Records for the task:
START

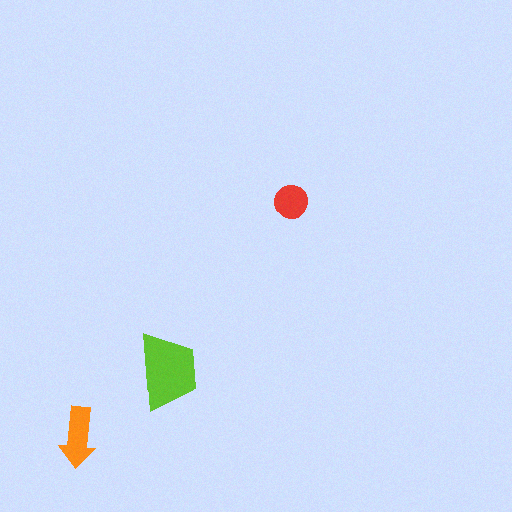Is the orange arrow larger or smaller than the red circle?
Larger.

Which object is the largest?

END
START

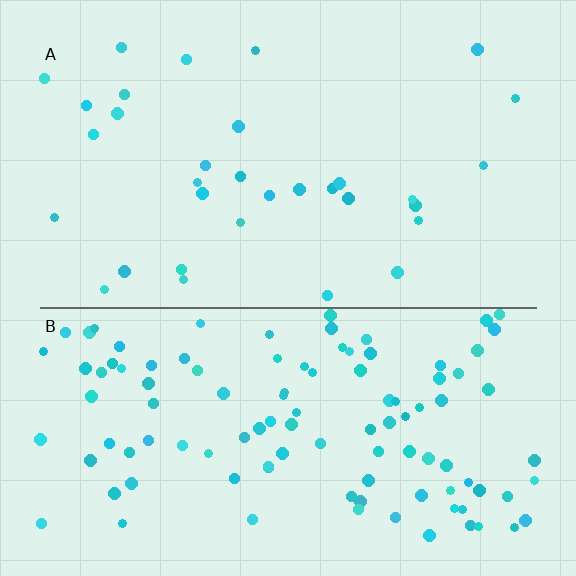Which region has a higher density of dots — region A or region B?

END
START

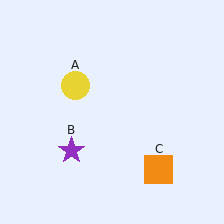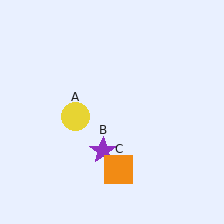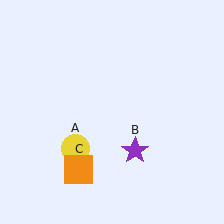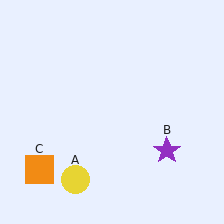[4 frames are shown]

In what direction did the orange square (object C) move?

END

Task goal: Nothing but the lines from the one with "Is the orange" through the one with "Which object is the largest?" should be copied, word for word. Pictures are left out.

Expected output:
Is the orange arrow larger or smaller than the red circle?
Larger.

Which object is the largest?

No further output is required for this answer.